§ **Work to be completed**
Reproduce the records below in full and word for word, excluding pictures.

§ **Given records**
========

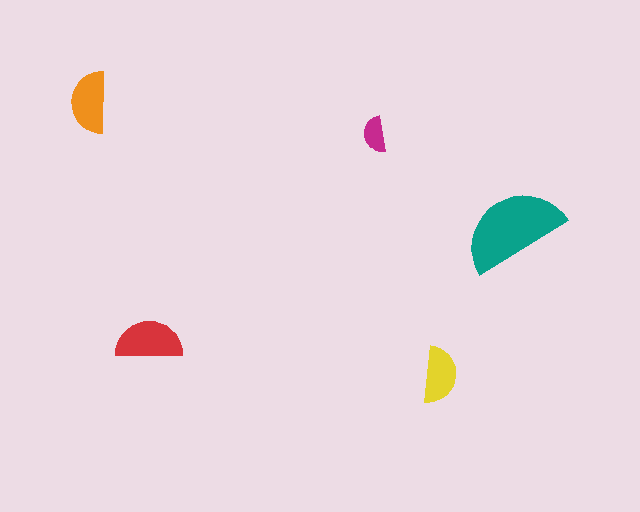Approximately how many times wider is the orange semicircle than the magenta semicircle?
About 1.5 times wider.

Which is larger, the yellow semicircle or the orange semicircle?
The orange one.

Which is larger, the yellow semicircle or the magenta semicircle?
The yellow one.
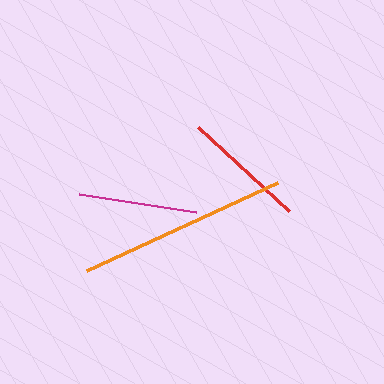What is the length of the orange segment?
The orange segment is approximately 210 pixels long.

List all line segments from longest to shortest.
From longest to shortest: orange, red and magenta (about equal).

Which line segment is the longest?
The orange line is the longest at approximately 210 pixels.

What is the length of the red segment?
The red segment is approximately 124 pixels long.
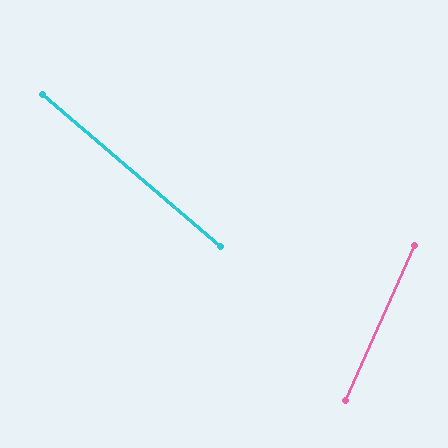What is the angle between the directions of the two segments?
Approximately 74 degrees.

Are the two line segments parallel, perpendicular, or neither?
Neither parallel nor perpendicular — they differ by about 74°.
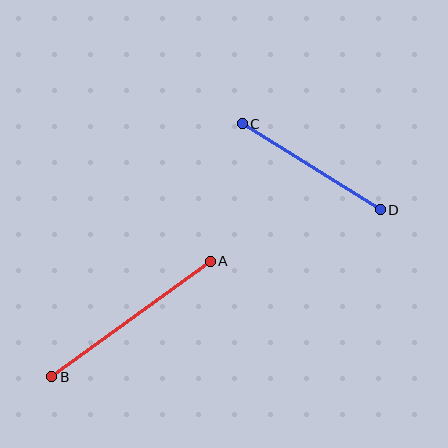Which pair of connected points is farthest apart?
Points A and B are farthest apart.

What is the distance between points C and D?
The distance is approximately 163 pixels.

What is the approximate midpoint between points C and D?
The midpoint is at approximately (311, 167) pixels.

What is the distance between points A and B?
The distance is approximately 196 pixels.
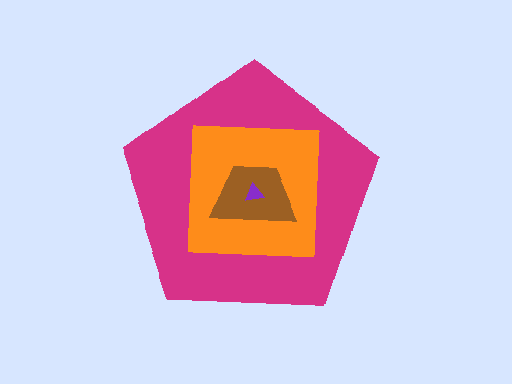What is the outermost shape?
The magenta pentagon.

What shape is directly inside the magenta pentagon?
The orange square.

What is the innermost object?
The purple triangle.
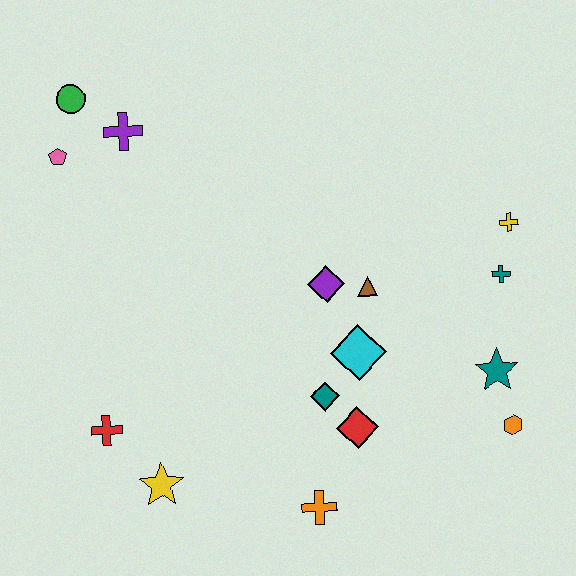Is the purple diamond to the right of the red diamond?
No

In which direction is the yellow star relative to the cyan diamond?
The yellow star is to the left of the cyan diamond.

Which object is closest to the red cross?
The yellow star is closest to the red cross.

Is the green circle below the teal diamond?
No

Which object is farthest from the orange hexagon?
The green circle is farthest from the orange hexagon.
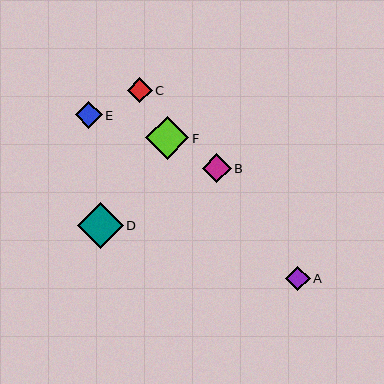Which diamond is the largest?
Diamond D is the largest with a size of approximately 45 pixels.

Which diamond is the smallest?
Diamond A is the smallest with a size of approximately 25 pixels.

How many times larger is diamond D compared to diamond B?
Diamond D is approximately 1.6 times the size of diamond B.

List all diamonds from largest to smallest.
From largest to smallest: D, F, B, E, C, A.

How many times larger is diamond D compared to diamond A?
Diamond D is approximately 1.8 times the size of diamond A.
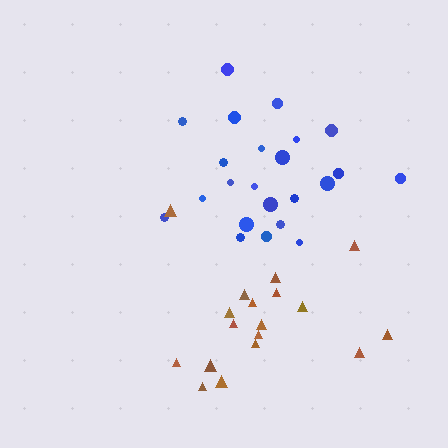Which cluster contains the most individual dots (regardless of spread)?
Blue (23).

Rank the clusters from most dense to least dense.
blue, brown.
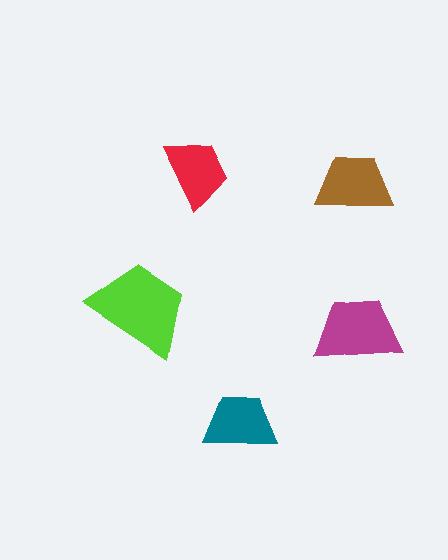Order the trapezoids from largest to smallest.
the lime one, the magenta one, the brown one, the teal one, the red one.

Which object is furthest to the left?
The lime trapezoid is leftmost.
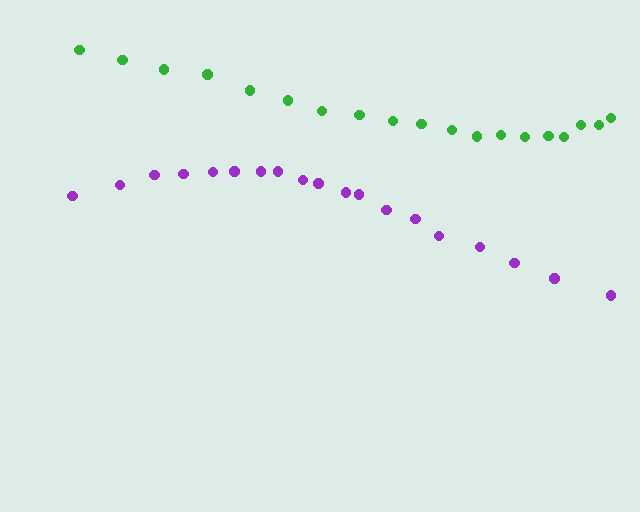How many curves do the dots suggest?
There are 2 distinct paths.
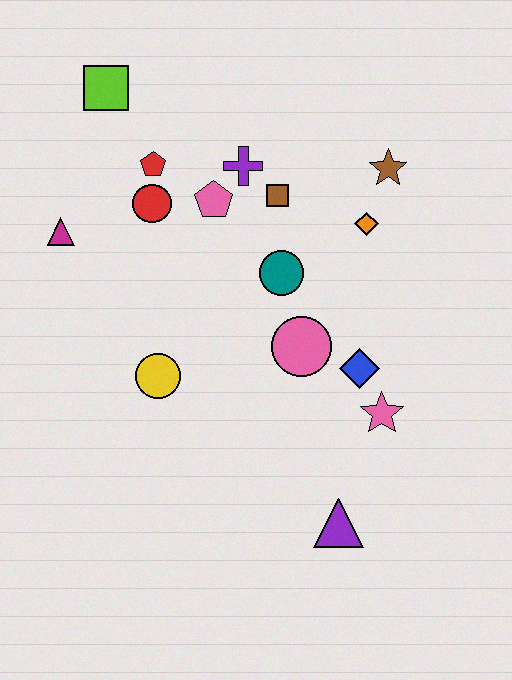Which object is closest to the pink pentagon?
The purple cross is closest to the pink pentagon.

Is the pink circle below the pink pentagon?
Yes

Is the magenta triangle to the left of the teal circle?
Yes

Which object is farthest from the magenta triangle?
The purple triangle is farthest from the magenta triangle.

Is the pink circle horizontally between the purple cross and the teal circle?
No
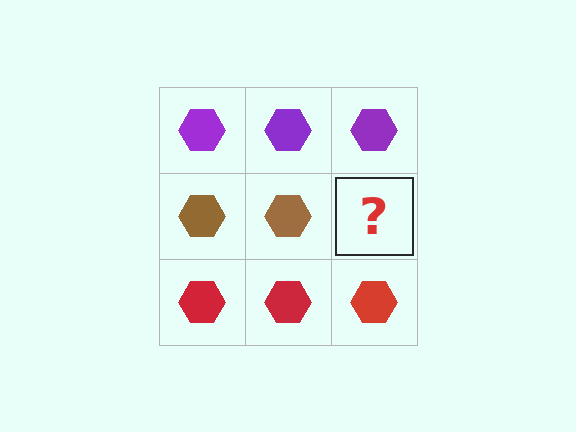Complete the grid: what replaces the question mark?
The question mark should be replaced with a brown hexagon.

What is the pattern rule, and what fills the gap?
The rule is that each row has a consistent color. The gap should be filled with a brown hexagon.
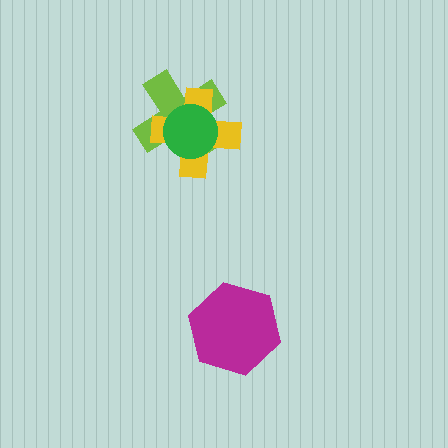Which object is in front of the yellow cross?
The green circle is in front of the yellow cross.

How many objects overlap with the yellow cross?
2 objects overlap with the yellow cross.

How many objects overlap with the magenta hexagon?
0 objects overlap with the magenta hexagon.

========

§ **The result**
Approximately how many times wider is the orange semicircle than the magenta semicircle?
About 1.5 times wider.

Which is larger, the yellow semicircle or the orange semicircle?
The orange one.

Which is larger, the yellow semicircle or the magenta semicircle?
The yellow one.
What is the length of the orange segment?
The orange segment is approximately 210 pixels long.

List all line segments from longest to shortest.
From longest to shortest: orange, red and magenta (about equal).

Which line segment is the longest?
The orange line is the longest at approximately 210 pixels.

What is the length of the red segment?
The red segment is approximately 124 pixels long.
What is the angle between the directions of the two segments?
Approximately 74 degrees.

Are the two line segments parallel, perpendicular, or neither?
Neither parallel nor perpendicular — they differ by about 74°.
Which pair of connected points is farthest apart?
Points A and B are farthest apart.

What is the distance between points C and D?
The distance is approximately 163 pixels.

What is the approximate midpoint between points C and D?
The midpoint is at approximately (311, 167) pixels.

What is the distance between points A and B?
The distance is approximately 196 pixels.
What is the outermost shape?
The magenta pentagon.

What shape is directly inside the magenta pentagon?
The orange square.

What is the innermost object?
The purple triangle.
Is the purple diamond to the right of the red diamond?
No

In which direction is the yellow star relative to the cyan diamond?
The yellow star is to the left of the cyan diamond.

Which object is closest to the red cross?
The yellow star is closest to the red cross.

Is the green circle below the teal diamond?
No

Which object is farthest from the orange hexagon?
The green circle is farthest from the orange hexagon.
Which diamond is the largest?
Diamond D is the largest with a size of approximately 45 pixels.

Which diamond is the smallest?
Diamond A is the smallest with a size of approximately 25 pixels.

How many times larger is diamond D compared to diamond B?
Diamond D is approximately 1.6 times the size of diamond B.

List all diamonds from largest to smallest.
From largest to smallest: D, F, B, E, C, A.

How many times larger is diamond D compared to diamond A?
Diamond D is approximately 1.8 times the size of diamond A.
Which cluster contains the most individual dots (regardless of spread)?
Blue (23).

Rank the clusters from most dense to least dense.
blue, brown.
Order the trapezoids from largest to smallest.
the lime one, the magenta one, the brown one, the teal one, the red one.

Which object is furthest to the left?
The lime trapezoid is leftmost.
How many curves do the dots suggest?
There are 2 distinct paths.
Which object is closest to the pink pentagon?
The purple cross is closest to the pink pentagon.

Is the pink circle below the pink pentagon?
Yes

Is the magenta triangle to the left of the teal circle?
Yes

Which object is farthest from the magenta triangle?
The purple triangle is farthest from the magenta triangle.

Is the pink circle horizontally between the purple cross and the teal circle?
No
Complete the grid: what replaces the question mark?
The question mark should be replaced with a brown hexagon.

What is the pattern rule, and what fills the gap?
The rule is that each row has a consistent color. The gap should be filled with a brown hexagon.
Which object is in front of the yellow cross?
The green circle is in front of the yellow cross.

How many objects overlap with the yellow cross?
2 objects overlap with the yellow cross.

How many objects overlap with the magenta hexagon?
0 objects overlap with the magenta hexagon.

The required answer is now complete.